* **TASK BRIEF**
Type out the records that follow, exactly as given.
>> BEGIN SUPPLIED RECORDS
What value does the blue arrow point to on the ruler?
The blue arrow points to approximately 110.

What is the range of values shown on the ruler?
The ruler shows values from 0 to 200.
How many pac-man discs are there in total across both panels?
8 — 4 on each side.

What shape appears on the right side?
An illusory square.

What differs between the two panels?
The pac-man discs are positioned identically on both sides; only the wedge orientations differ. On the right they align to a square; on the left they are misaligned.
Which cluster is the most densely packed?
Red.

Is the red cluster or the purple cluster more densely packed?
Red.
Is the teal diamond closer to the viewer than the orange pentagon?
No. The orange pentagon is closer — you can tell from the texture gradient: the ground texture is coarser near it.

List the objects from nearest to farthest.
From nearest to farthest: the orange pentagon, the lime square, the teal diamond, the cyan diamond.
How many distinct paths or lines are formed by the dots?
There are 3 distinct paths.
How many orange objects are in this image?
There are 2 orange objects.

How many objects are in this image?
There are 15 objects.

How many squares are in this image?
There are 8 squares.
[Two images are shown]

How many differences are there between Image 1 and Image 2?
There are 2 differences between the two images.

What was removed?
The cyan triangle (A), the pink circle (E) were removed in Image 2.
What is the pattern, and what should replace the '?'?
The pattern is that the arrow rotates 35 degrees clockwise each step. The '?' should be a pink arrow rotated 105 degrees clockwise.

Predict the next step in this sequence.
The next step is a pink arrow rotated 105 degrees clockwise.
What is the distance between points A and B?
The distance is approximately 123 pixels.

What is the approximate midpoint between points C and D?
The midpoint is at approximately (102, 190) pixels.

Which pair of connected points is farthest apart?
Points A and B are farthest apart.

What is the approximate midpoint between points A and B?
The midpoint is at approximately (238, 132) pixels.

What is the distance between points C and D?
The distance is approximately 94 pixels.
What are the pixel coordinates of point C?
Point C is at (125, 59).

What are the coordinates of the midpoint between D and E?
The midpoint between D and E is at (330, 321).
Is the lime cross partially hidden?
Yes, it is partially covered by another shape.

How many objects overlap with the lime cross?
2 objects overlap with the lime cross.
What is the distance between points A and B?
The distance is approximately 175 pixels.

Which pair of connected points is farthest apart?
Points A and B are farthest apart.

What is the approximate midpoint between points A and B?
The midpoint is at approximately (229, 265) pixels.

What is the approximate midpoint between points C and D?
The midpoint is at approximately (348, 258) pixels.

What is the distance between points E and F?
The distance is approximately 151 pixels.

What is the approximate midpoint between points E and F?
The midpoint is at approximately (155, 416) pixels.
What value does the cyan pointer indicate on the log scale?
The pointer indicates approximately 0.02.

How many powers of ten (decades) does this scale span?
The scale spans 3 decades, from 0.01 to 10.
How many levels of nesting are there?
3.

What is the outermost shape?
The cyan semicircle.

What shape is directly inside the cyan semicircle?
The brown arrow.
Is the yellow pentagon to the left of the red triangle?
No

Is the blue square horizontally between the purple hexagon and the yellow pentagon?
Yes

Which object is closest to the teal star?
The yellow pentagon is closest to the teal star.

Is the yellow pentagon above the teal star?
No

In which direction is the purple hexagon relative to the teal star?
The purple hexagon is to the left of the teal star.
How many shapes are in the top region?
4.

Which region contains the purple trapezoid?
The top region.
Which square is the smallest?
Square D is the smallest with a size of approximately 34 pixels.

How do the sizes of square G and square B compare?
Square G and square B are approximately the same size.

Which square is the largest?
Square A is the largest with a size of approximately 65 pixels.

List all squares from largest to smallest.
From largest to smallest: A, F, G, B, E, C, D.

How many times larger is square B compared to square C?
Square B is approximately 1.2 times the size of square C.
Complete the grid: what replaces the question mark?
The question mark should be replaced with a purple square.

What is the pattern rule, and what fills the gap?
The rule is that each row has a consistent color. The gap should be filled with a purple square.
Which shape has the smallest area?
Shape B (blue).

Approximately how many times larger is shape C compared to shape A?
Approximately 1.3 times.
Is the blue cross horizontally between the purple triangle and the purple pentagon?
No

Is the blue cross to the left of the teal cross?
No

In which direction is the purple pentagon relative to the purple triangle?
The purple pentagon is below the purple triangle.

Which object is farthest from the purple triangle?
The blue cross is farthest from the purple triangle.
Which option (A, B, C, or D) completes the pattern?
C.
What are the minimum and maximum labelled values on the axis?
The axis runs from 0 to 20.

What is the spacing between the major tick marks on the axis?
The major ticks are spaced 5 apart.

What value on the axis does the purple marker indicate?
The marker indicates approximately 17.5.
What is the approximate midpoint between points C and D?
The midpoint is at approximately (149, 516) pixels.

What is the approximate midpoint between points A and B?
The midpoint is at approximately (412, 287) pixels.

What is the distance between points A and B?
>> END SUPPLIED RECORDS
* **EXERCISE SOLUTION**
What value does the blue arrow point to on the ruler?
The blue arrow points to approximately 110.

What is the range of values shown on the ruler?
The ruler shows values from 0 to 200.
How many pac-man discs are there in total across both panels?
8 — 4 on each side.

What shape appears on the right side?
An illusory square.

What differs between the two panels?
The pac-man discs are positioned identically on both sides; only the wedge orientations differ. On the right they align to a square; on the left they are misaligned.
Which cluster is the most densely packed?
Red.

Is the red cluster or the purple cluster more densely packed?
Red.
Is the teal diamond closer to the viewer than the orange pentagon?
No. The orange pentagon is closer — you can tell from the texture gradient: the ground texture is coarser near it.

List the objects from nearest to farthest.
From nearest to farthest: the orange pentagon, the lime square, the teal diamond, the cyan diamond.
How many distinct paths or lines are formed by the dots?
There are 3 distinct paths.
How many orange objects are in this image?
There are 2 orange objects.

How many objects are in this image?
There are 15 objects.

How many squares are in this image?
There are 8 squares.
[Two images are shown]

How many differences are there between Image 1 and Image 2?
There are 2 differences between the two images.

What was removed?
The cyan triangle (A), the pink circle (E) were removed in Image 2.
What is the pattern, and what should replace the '?'?
The pattern is that the arrow rotates 35 degrees clockwise each step. The '?' should be a pink arrow rotated 105 degrees clockwise.

Predict the next step in this sequence.
The next step is a pink arrow rotated 105 degrees clockwise.
What is the distance between points A and B?
The distance is approximately 123 pixels.

What is the approximate midpoint between points C and D?
The midpoint is at approximately (102, 190) pixels.

Which pair of connected points is farthest apart?
Points A and B are farthest apart.

What is the approximate midpoint between points A and B?
The midpoint is at approximately (238, 132) pixels.

What is the distance between points C and D?
The distance is approximately 94 pixels.
What are the pixel coordinates of point C?
Point C is at (125, 59).

What are the coordinates of the midpoint between D and E?
The midpoint between D and E is at (330, 321).
Is the lime cross partially hidden?
Yes, it is partially covered by another shape.

How many objects overlap with the lime cross?
2 objects overlap with the lime cross.
What is the distance between points A and B?
The distance is approximately 175 pixels.

Which pair of connected points is farthest apart?
Points A and B are farthest apart.

What is the approximate midpoint between points A and B?
The midpoint is at approximately (229, 265) pixels.

What is the approximate midpoint between points C and D?
The midpoint is at approximately (348, 258) pixels.

What is the distance between points E and F?
The distance is approximately 151 pixels.

What is the approximate midpoint between points E and F?
The midpoint is at approximately (155, 416) pixels.
What value does the cyan pointer indicate on the log scale?
The pointer indicates approximately 0.02.

How many powers of ten (decades) does this scale span?
The scale spans 3 decades, from 0.01 to 10.
How many levels of nesting are there?
3.

What is the outermost shape?
The cyan semicircle.

What shape is directly inside the cyan semicircle?
The brown arrow.
Is the yellow pentagon to the left of the red triangle?
No

Is the blue square horizontally between the purple hexagon and the yellow pentagon?
Yes

Which object is closest to the teal star?
The yellow pentagon is closest to the teal star.

Is the yellow pentagon above the teal star?
No

In which direction is the purple hexagon relative to the teal star?
The purple hexagon is to the left of the teal star.
How many shapes are in the top region?
4.

Which region contains the purple trapezoid?
The top region.
Which square is the smallest?
Square D is the smallest with a size of approximately 34 pixels.

How do the sizes of square G and square B compare?
Square G and square B are approximately the same size.

Which square is the largest?
Square A is the largest with a size of approximately 65 pixels.

List all squares from largest to smallest.
From largest to smallest: A, F, G, B, E, C, D.

How many times larger is square B compared to square C?
Square B is approximately 1.2 times the size of square C.
Complete the grid: what replaces the question mark?
The question mark should be replaced with a purple square.

What is the pattern rule, and what fills the gap?
The rule is that each row has a consistent color. The gap should be filled with a purple square.
Which shape has the smallest area?
Shape B (blue).

Approximately how many times larger is shape C compared to shape A?
Approximately 1.3 times.
Is the blue cross horizontally between the purple triangle and the purple pentagon?
No

Is the blue cross to the left of the teal cross?
No

In which direction is the purple pentagon relative to the purple triangle?
The purple pentagon is below the purple triangle.

Which object is farthest from the purple triangle?
The blue cross is farthest from the purple triangle.
Which option (A, B, C, or D) completes the pattern?
C.
What are the minimum and maximum labelled values on the axis?
The axis runs from 0 to 20.

What is the spacing between the major tick marks on the axis?
The major ticks are spaced 5 apart.

What value on the axis does the purple marker indicate?
The marker indicates approximately 17.5.
What is the approximate midpoint between points C and D?
The midpoint is at approximately (149, 516) pixels.

What is the approximate midpoint between points A and B?
The midpoint is at approximately (412, 287) pixels.

What is the distance between points A and B?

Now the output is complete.